▶ Raw records
--- Begin ---
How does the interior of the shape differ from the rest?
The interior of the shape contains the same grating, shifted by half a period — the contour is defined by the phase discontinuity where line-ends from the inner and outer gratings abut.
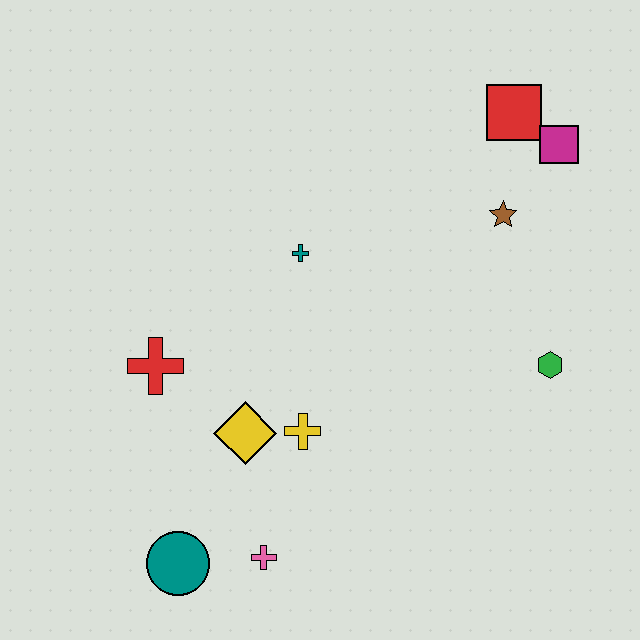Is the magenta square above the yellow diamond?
Yes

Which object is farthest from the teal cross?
The teal circle is farthest from the teal cross.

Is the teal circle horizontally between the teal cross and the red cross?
Yes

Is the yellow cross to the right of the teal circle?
Yes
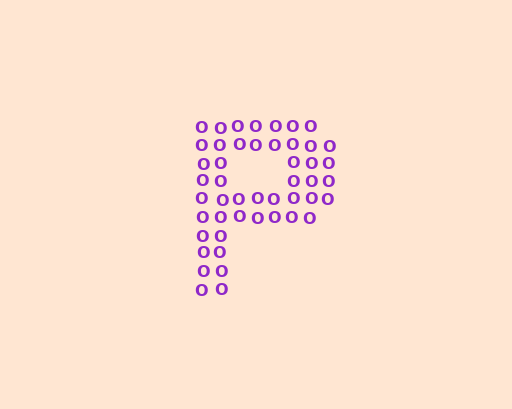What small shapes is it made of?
It is made of small letter O's.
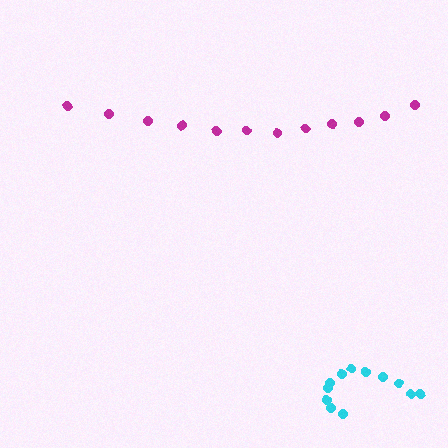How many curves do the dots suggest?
There are 2 distinct paths.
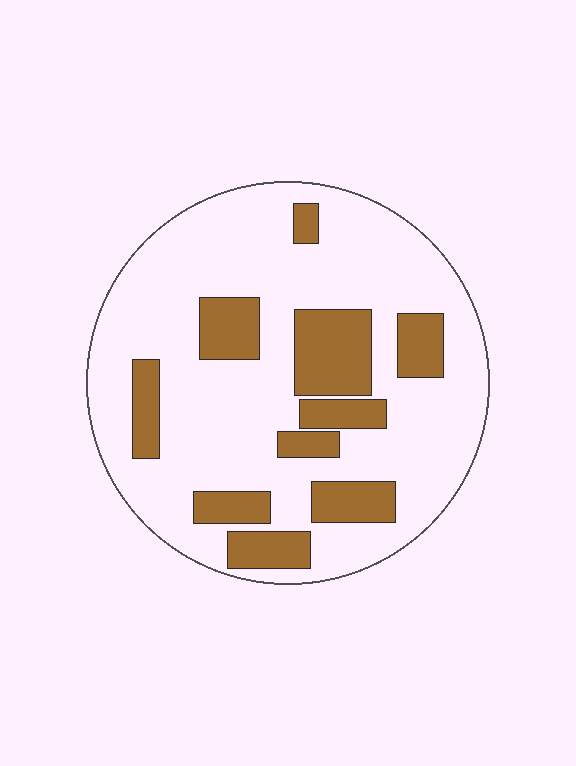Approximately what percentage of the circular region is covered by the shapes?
Approximately 25%.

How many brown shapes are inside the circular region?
10.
--- End ---
▶ Your goal
Print again the material above, limited to the lines from the one holding "How many brown" through the last, inclusive.

▶ Exercise response
How many brown shapes are inside the circular region?
10.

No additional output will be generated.